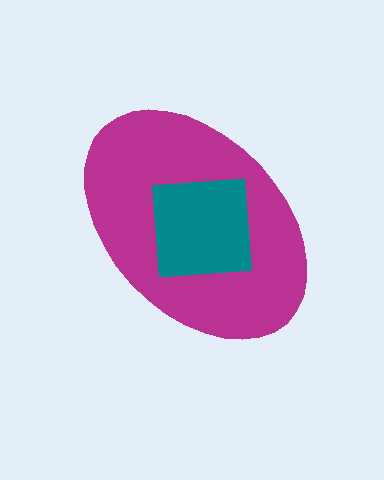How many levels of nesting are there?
2.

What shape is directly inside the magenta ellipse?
The teal square.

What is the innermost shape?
The teal square.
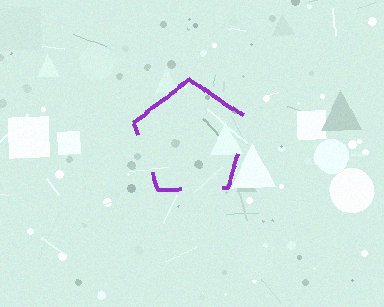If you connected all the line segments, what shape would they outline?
They would outline a pentagon.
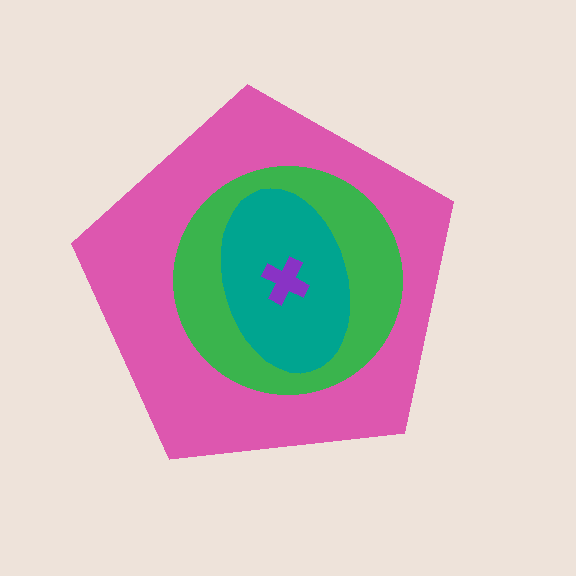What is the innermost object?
The purple cross.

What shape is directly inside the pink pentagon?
The green circle.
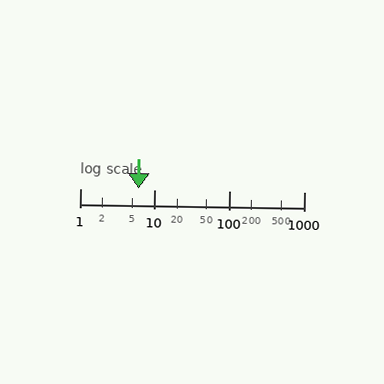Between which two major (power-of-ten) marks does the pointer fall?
The pointer is between 1 and 10.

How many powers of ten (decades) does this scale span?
The scale spans 3 decades, from 1 to 1000.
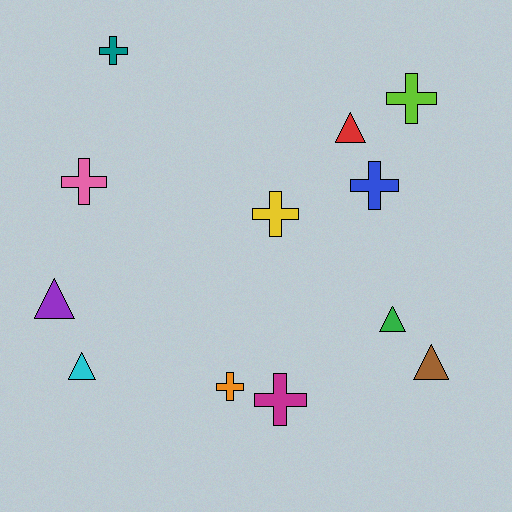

_PROBLEM DESCRIPTION_. Only the lines from the one holding "Between which two" through the last line of the records should be output, please, exactly and without any pictures.

_EXERCISE ANSWER_.
Between which two major (power-of-ten) marks does the pointer fall?
The pointer is between 1 and 10.

How many powers of ten (decades) does this scale span?
The scale spans 3 decades, from 1 to 1000.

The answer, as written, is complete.